▶ [TO BE DONE]:
With the pictures omitted, write out the entries that follow exactly as they stand.

==== EXTRACTED ENTRIES ====

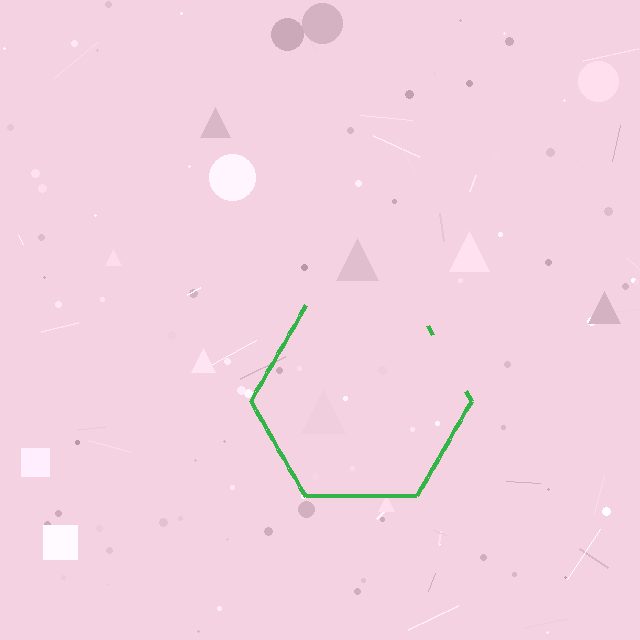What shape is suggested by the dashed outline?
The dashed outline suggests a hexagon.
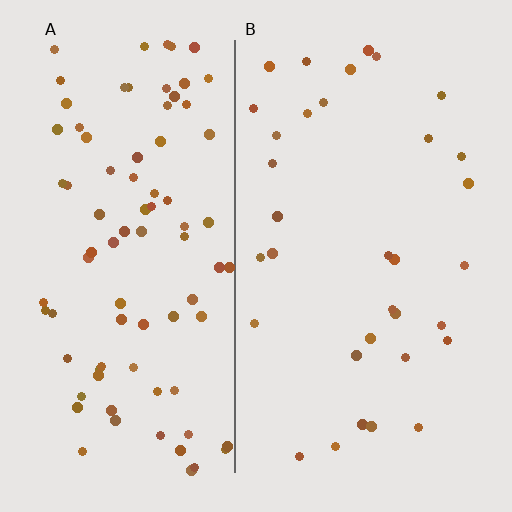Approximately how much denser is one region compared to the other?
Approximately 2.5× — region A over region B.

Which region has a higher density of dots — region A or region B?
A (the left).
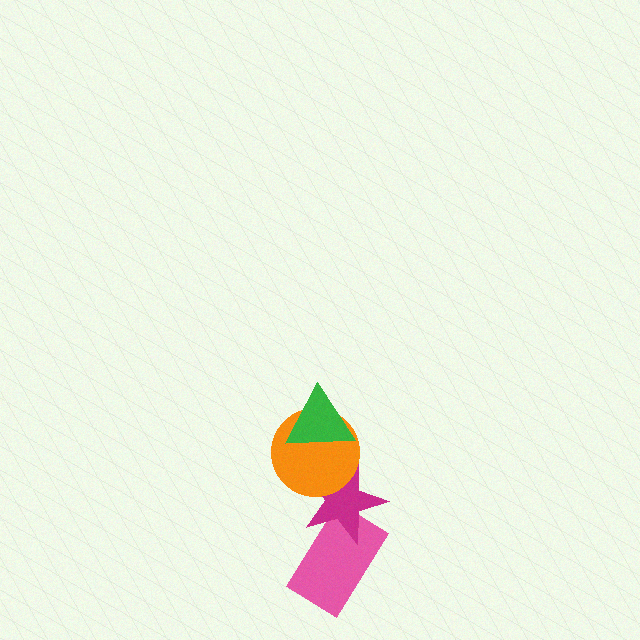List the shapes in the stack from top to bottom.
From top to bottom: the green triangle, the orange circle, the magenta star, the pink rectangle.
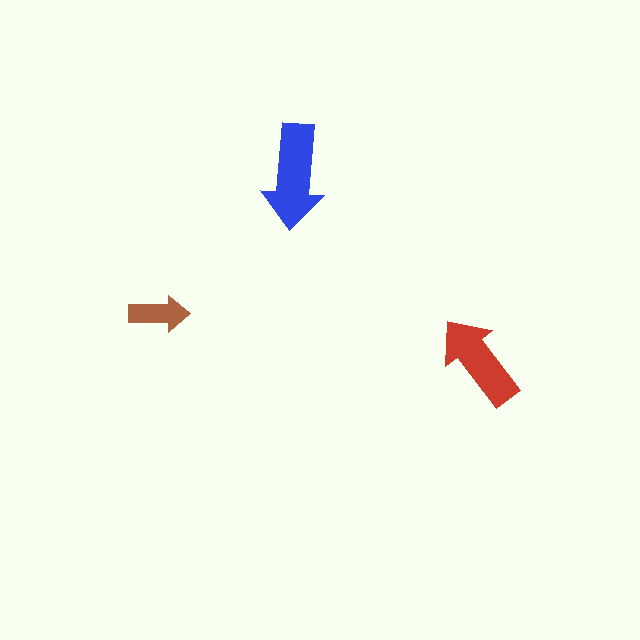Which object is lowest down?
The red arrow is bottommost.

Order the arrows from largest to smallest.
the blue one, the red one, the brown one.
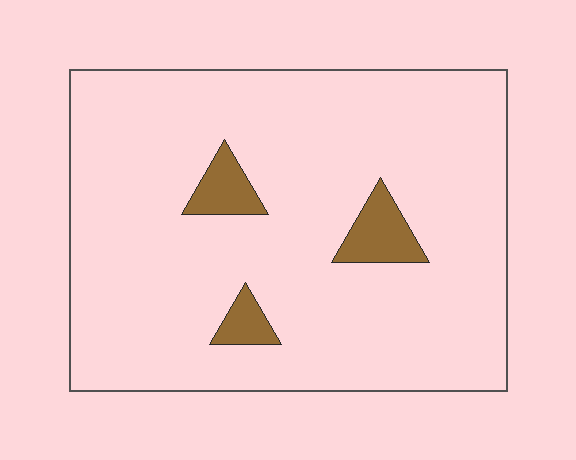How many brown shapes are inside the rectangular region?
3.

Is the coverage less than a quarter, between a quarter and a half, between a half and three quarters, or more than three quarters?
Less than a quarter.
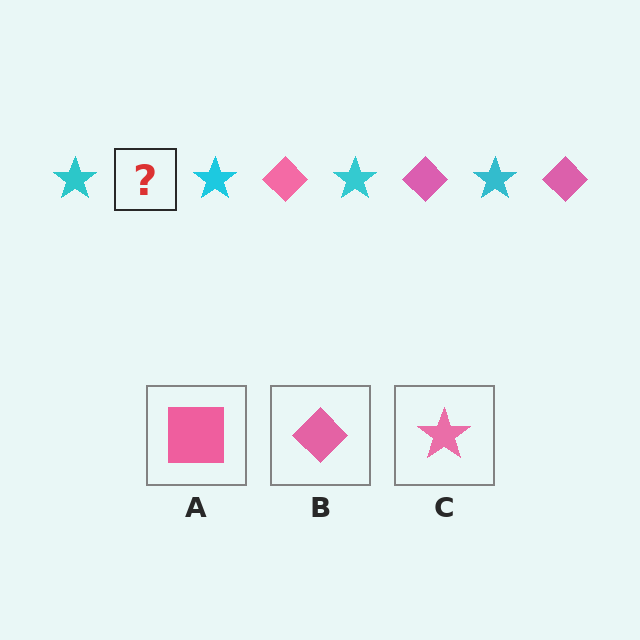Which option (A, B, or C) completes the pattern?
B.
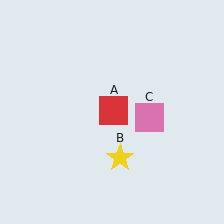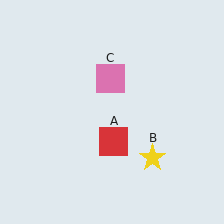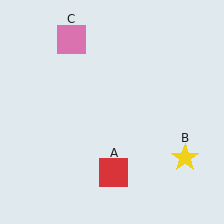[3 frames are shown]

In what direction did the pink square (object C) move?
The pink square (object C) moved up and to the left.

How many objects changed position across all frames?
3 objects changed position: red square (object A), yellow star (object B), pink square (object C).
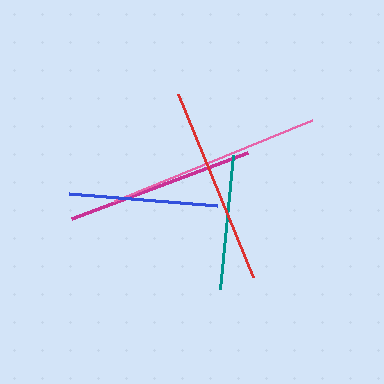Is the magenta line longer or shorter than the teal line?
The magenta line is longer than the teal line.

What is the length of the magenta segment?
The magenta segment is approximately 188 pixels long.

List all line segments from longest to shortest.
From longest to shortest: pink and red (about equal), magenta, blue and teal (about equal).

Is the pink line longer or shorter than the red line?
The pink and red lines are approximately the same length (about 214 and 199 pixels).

====

▶ [SOLUTION TO THIS PROBLEM]:
What shape is suggested by the dashed outline?
The dashed outline suggests a hexagon.
Approximately how much denser is one region compared to the other?
Approximately 2.5× — region A over region B.

Which region has a higher density of dots — region A or region B?
A (the left).
List the shapes in the stack from top to bottom.
From top to bottom: the green triangle, the orange circle, the magenta star, the pink rectangle.
Which object is lowest down?
The red arrow is bottommost.

Order the arrows from largest to smallest.
the blue one, the red one, the brown one.
How many brown shapes are inside the rectangular region?
3.

Is the coverage less than a quarter, between a quarter and a half, between a half and three quarters, or more than three quarters?
Less than a quarter.
Which option (A, B, or C) completes the pattern?
B.
[3 frames are shown]

In what direction did the pink square (object C) move?
The pink square (object C) moved up and to the left.

How many objects changed position across all frames?
3 objects changed position: red square (object A), yellow star (object B), pink square (object C).
Is the magenta line longer or shorter than the teal line?
The magenta line is longer than the teal line.

What is the length of the magenta segment?
The magenta segment is approximately 188 pixels long.

List all line segments from longest to shortest.
From longest to shortest: pink and red (about equal), magenta, blue and teal (about equal).

Is the pink line longer or shorter than the red line?
The pink and red lines are approximately the same length (about 214 and 199 pixels).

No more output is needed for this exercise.